#### Task to complete:
Omit the pictures, then write out every entry exactly as it reads.

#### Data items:
----

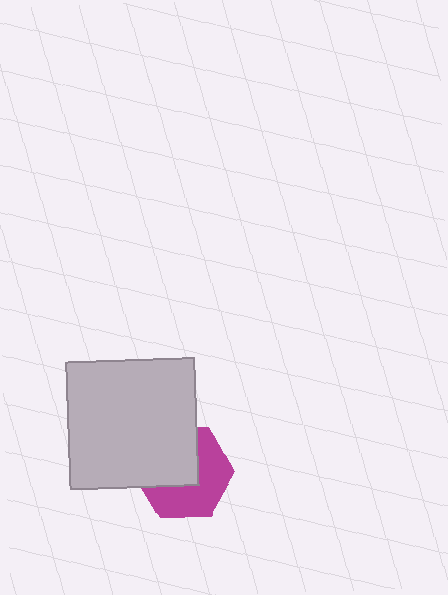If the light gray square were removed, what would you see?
You would see the complete magenta hexagon.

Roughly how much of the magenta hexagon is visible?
About half of it is visible (roughly 51%).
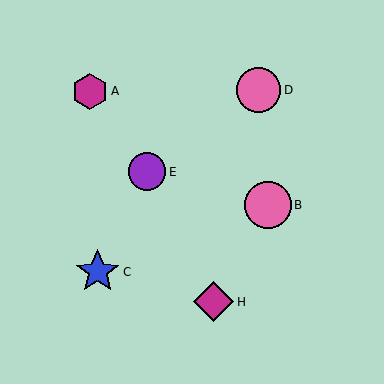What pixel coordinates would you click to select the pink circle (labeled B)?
Click at (268, 205) to select the pink circle B.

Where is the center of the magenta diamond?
The center of the magenta diamond is at (214, 302).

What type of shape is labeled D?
Shape D is a pink circle.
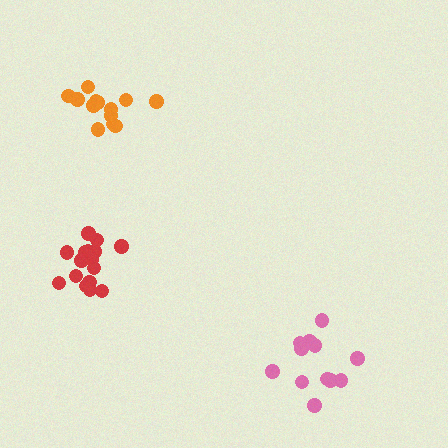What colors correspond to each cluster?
The clusters are colored: orange, red, pink.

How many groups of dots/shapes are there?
There are 3 groups.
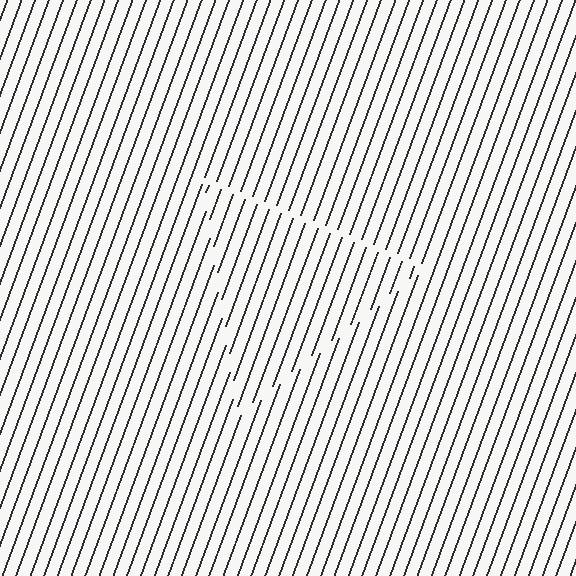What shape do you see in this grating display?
An illusory triangle. The interior of the shape contains the same grating, shifted by half a period — the contour is defined by the phase discontinuity where line-ends from the inner and outer gratings abut.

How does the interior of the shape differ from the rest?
The interior of the shape contains the same grating, shifted by half a period — the contour is defined by the phase discontinuity where line-ends from the inner and outer gratings abut.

----

#### Complete answer:
If the light gray square were removed, what would you see?
You would see the complete magenta hexagon.

Roughly how much of the magenta hexagon is visible?
About half of it is visible (roughly 51%).
What pixel coordinates would you click to select the pink circle (labeled B)?
Click at (268, 205) to select the pink circle B.

Where is the center of the magenta diamond?
The center of the magenta diamond is at (214, 302).

What type of shape is labeled D?
Shape D is a pink circle.
What colors correspond to each cluster?
The clusters are colored: orange, red, pink.

How many groups of dots/shapes are there?
There are 3 groups.
What shape do you see in this grating display?
An illusory triangle. The interior of the shape contains the same grating, shifted by half a period — the contour is defined by the phase discontinuity where line-ends from the inner and outer gratings abut.

How does the interior of the shape differ from the rest?
The interior of the shape contains the same grating, shifted by half a period — the contour is defined by the phase discontinuity where line-ends from the inner and outer gratings abut.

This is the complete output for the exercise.